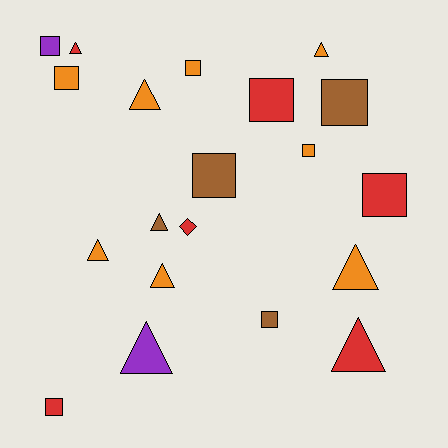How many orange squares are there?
There are 3 orange squares.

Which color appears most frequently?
Orange, with 8 objects.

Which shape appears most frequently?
Square, with 10 objects.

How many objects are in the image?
There are 20 objects.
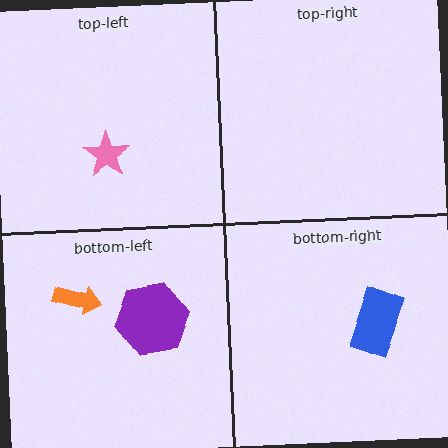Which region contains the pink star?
The top-left region.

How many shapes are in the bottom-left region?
2.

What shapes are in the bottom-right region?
The blue rectangle.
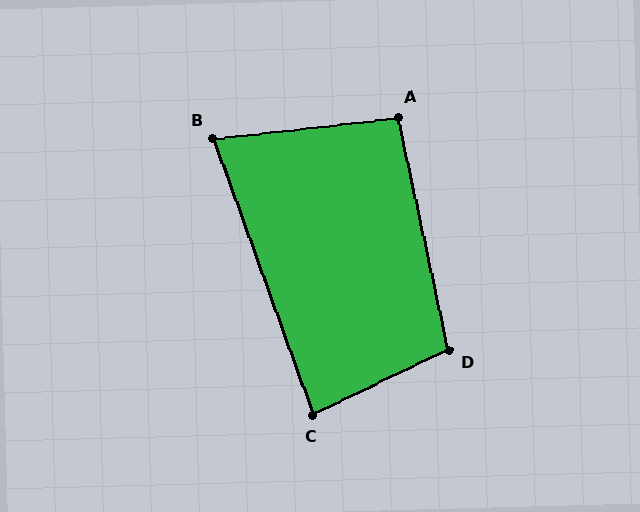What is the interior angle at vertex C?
Approximately 84 degrees (acute).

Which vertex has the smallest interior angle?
B, at approximately 77 degrees.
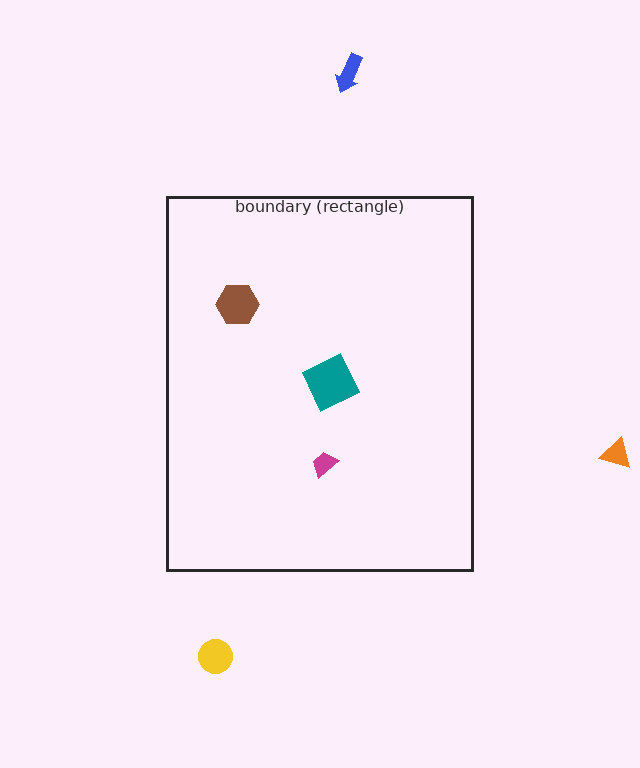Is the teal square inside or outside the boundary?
Inside.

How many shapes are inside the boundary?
3 inside, 3 outside.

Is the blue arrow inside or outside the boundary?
Outside.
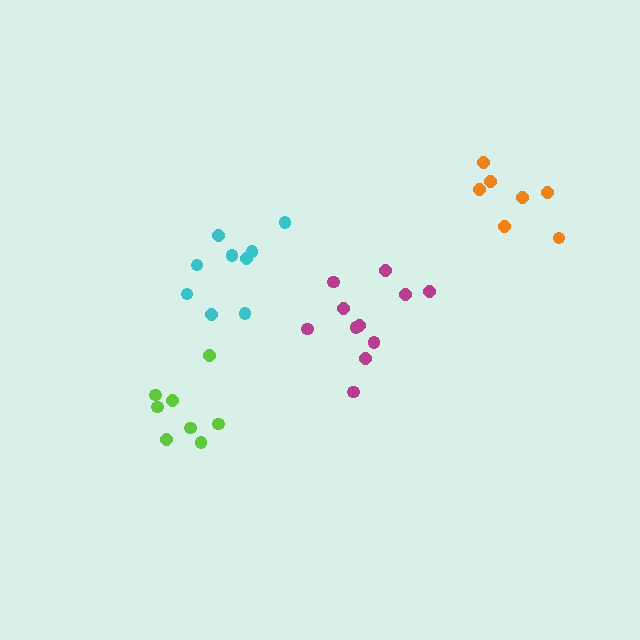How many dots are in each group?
Group 1: 9 dots, Group 2: 8 dots, Group 3: 7 dots, Group 4: 11 dots (35 total).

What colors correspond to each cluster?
The clusters are colored: cyan, lime, orange, magenta.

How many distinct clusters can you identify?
There are 4 distinct clusters.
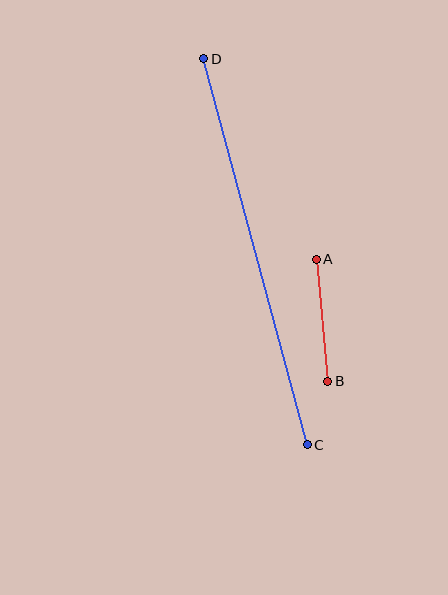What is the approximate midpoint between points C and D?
The midpoint is at approximately (256, 252) pixels.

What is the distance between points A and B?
The distance is approximately 123 pixels.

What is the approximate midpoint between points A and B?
The midpoint is at approximately (322, 320) pixels.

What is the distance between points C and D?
The distance is approximately 399 pixels.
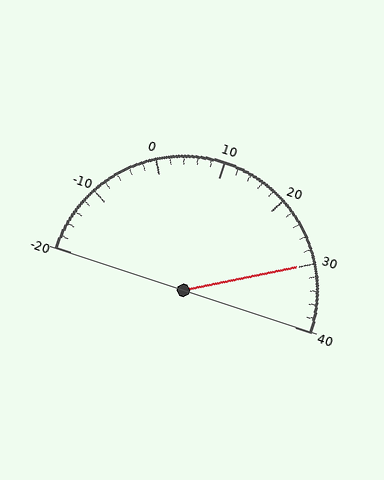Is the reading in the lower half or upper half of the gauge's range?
The reading is in the upper half of the range (-20 to 40).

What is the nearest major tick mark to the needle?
The nearest major tick mark is 30.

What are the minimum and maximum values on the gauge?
The gauge ranges from -20 to 40.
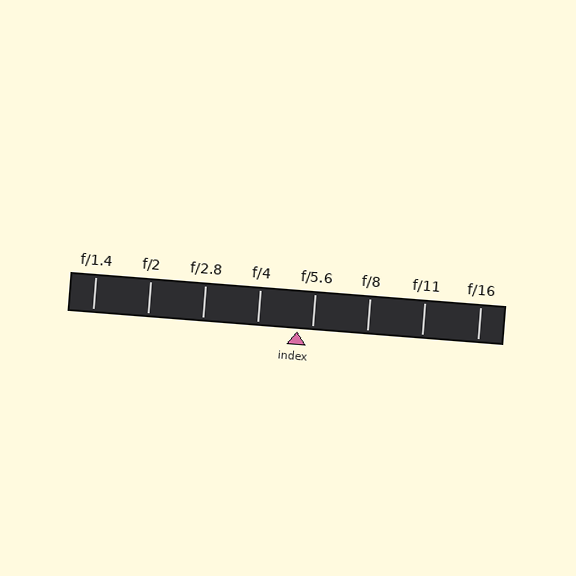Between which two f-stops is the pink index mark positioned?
The index mark is between f/4 and f/5.6.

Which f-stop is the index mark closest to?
The index mark is closest to f/5.6.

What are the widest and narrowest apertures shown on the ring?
The widest aperture shown is f/1.4 and the narrowest is f/16.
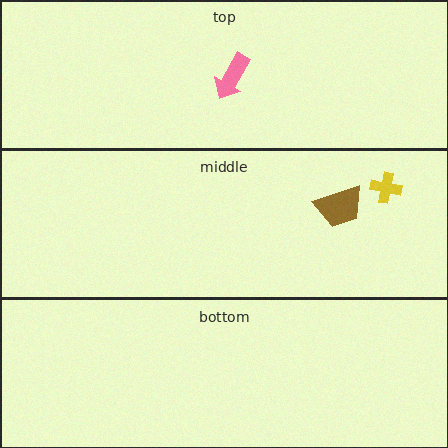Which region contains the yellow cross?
The middle region.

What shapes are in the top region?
The pink arrow.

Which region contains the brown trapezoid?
The middle region.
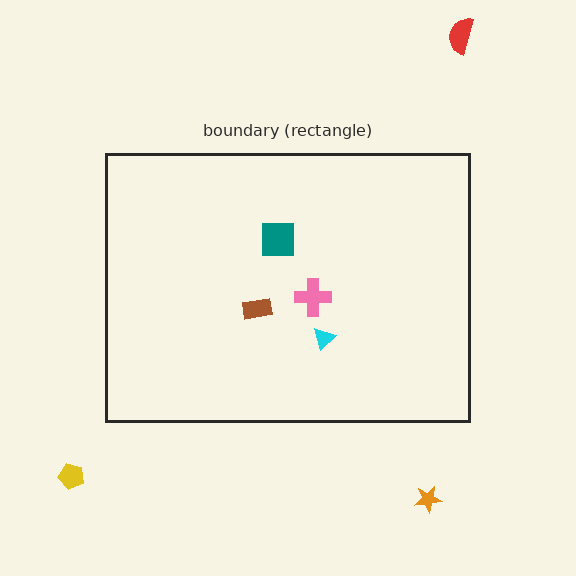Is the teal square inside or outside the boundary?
Inside.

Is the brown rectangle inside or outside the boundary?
Inside.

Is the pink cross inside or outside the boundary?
Inside.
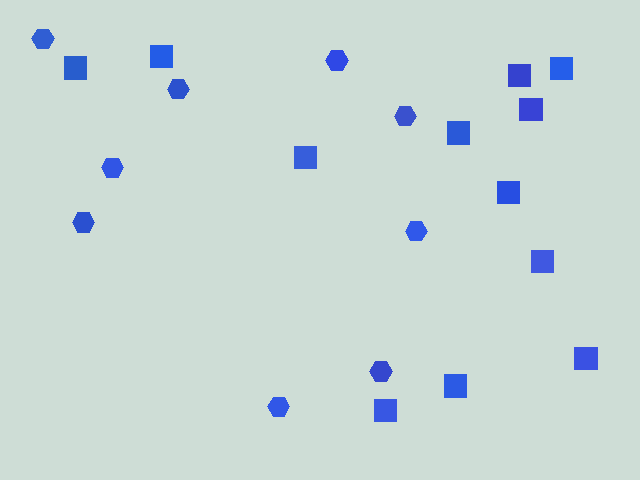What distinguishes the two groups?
There are 2 groups: one group of hexagons (9) and one group of squares (12).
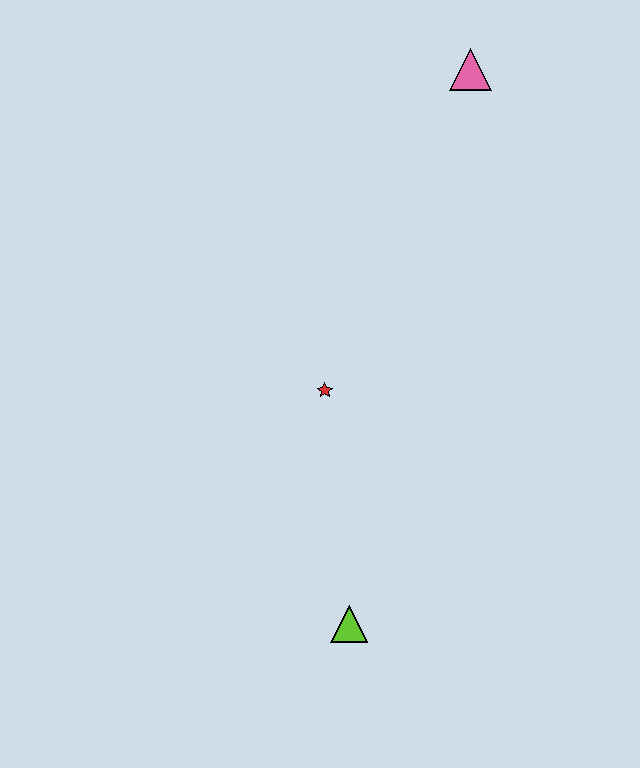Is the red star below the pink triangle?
Yes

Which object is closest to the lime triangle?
The red star is closest to the lime triangle.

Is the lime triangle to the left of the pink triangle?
Yes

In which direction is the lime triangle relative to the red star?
The lime triangle is below the red star.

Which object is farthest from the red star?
The pink triangle is farthest from the red star.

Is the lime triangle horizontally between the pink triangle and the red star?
Yes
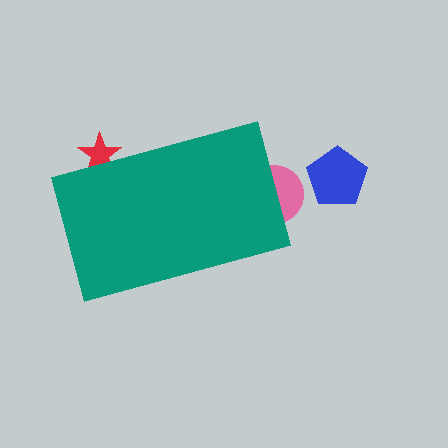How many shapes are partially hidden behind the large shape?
2 shapes are partially hidden.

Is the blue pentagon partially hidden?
No, the blue pentagon is fully visible.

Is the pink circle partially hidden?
Yes, the pink circle is partially hidden behind the teal rectangle.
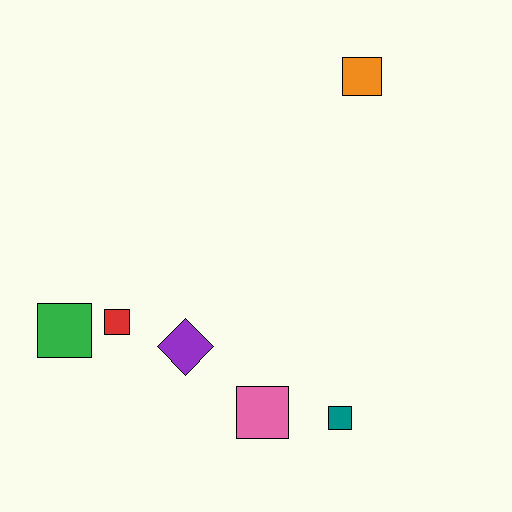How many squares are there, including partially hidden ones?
There are 5 squares.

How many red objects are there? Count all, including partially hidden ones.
There is 1 red object.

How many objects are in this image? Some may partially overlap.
There are 6 objects.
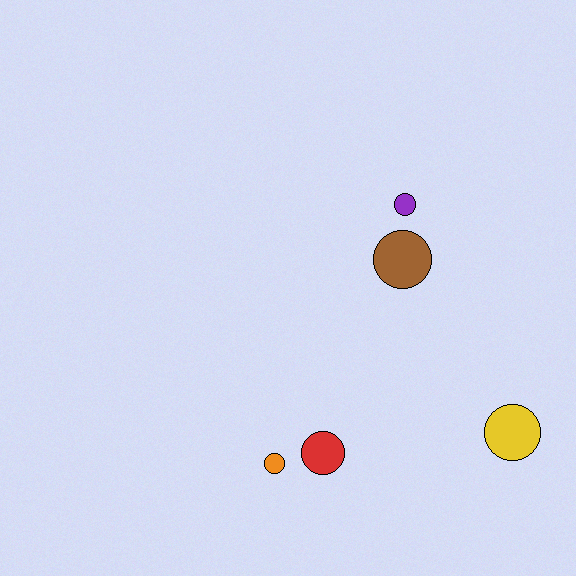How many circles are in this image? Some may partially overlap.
There are 5 circles.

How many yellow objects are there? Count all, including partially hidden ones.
There is 1 yellow object.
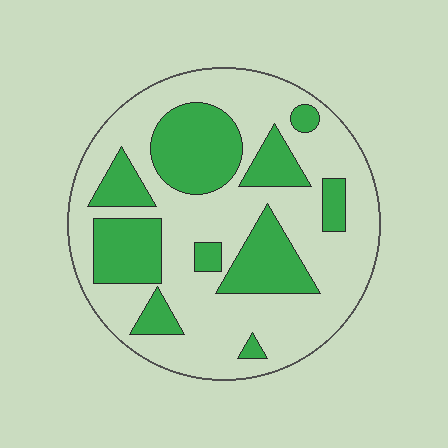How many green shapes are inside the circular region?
10.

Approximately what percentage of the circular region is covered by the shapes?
Approximately 35%.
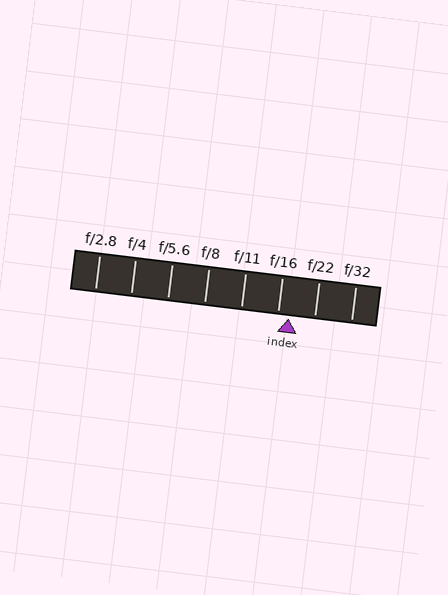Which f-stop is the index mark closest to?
The index mark is closest to f/16.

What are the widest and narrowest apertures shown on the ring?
The widest aperture shown is f/2.8 and the narrowest is f/32.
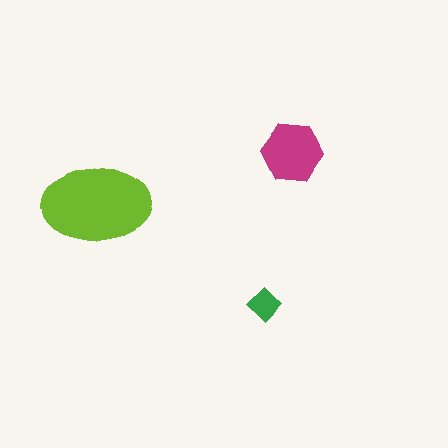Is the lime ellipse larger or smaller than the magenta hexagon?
Larger.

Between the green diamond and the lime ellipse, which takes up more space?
The lime ellipse.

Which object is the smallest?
The green diamond.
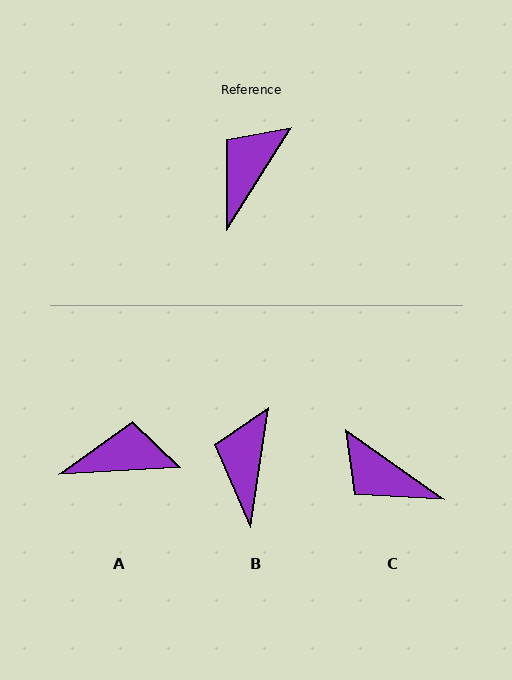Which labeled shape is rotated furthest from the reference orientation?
C, about 87 degrees away.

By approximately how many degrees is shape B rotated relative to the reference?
Approximately 23 degrees counter-clockwise.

========

_EXERCISE REQUIREMENTS_: In the records above, locate the line with "Which object is closest to the lime triangle?"; output it and each line after it through the last one, exactly, omitting pictures.

_OUTPUT BELOW_:
Which object is closest to the lime triangle?
The red star is closest to the lime triangle.

Is the lime triangle to the left of the pink triangle?
Yes

In which direction is the lime triangle relative to the red star?
The lime triangle is below the red star.

Which object is farthest from the red star?
The pink triangle is farthest from the red star.

Is the lime triangle horizontally between the pink triangle and the red star?
Yes
How many shapes are partially hidden behind the large shape?
2 shapes are partially hidden.

Is the blue pentagon partially hidden?
No, the blue pentagon is fully visible.

Is the pink circle partially hidden?
Yes, the pink circle is partially hidden behind the teal rectangle.
How many squares are there, including partially hidden ones?
There are 5 squares.

How many red objects are there? Count all, including partially hidden ones.
There is 1 red object.

How many objects are in this image? Some may partially overlap.
There are 6 objects.
How many circles are in this image? Some may partially overlap.
There are 5 circles.

How many yellow objects are there? Count all, including partially hidden ones.
There is 1 yellow object.
How many green shapes are inside the circular region?
10.

Approximately what percentage of the circular region is covered by the shapes?
Approximately 35%.
Which f-stop is the index mark closest to?
The index mark is closest to f/16.

What are the widest and narrowest apertures shown on the ring?
The widest aperture shown is f/2.8 and the narrowest is f/32.
Is the lime ellipse larger or smaller than the magenta hexagon?
Larger.

Between the green diamond and the lime ellipse, which takes up more space?
The lime ellipse.

Which object is the smallest?
The green diamond.
Which labeled shape is rotated furthest from the reference orientation?
C, about 87 degrees away.

By approximately how many degrees is shape B rotated relative to the reference?
Approximately 23 degrees counter-clockwise.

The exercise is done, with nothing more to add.